In the entries below, locate the line with "What is the y-coordinate of the green star?", then give again that line and all lines after it, exactly, with pictures omitted.

------ Record set

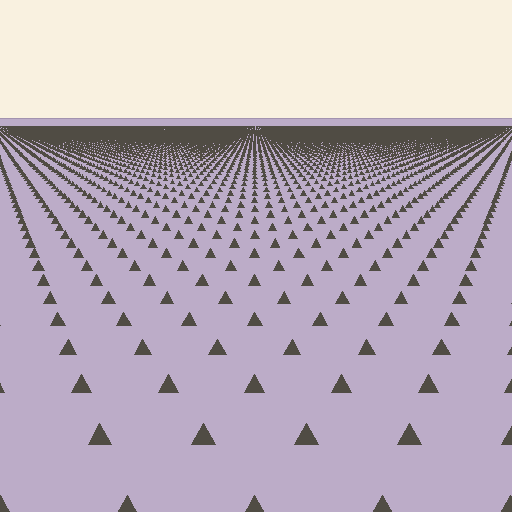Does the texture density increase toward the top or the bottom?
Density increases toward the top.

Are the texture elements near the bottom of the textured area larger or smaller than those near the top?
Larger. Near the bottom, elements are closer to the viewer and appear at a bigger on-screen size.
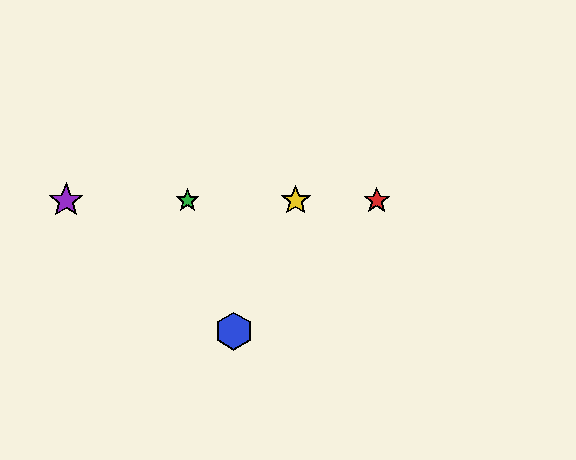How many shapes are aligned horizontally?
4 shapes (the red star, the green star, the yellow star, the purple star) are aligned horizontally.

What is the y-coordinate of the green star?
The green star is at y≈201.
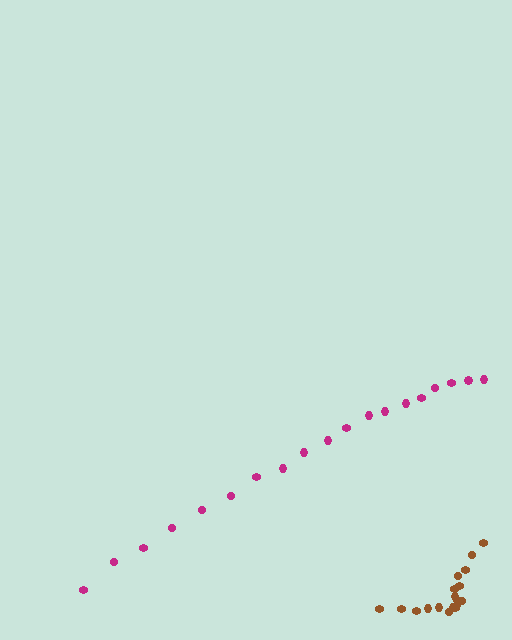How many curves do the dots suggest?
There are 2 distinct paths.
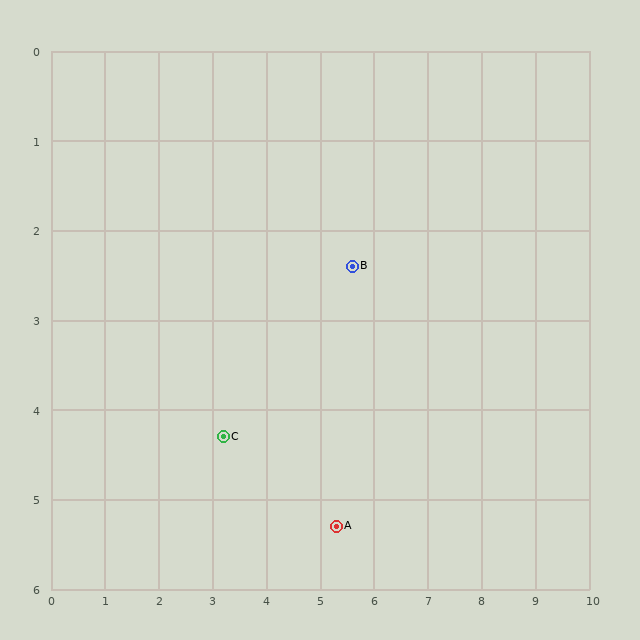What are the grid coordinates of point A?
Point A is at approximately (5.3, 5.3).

------------

:: Solution for this exercise ::
What is the y-coordinate of the green star?
The green star is at y≈201.
How many curves do the dots suggest?
There are 2 distinct paths.
What are the grid coordinates of point A?
Point A is at approximately (5.3, 5.3).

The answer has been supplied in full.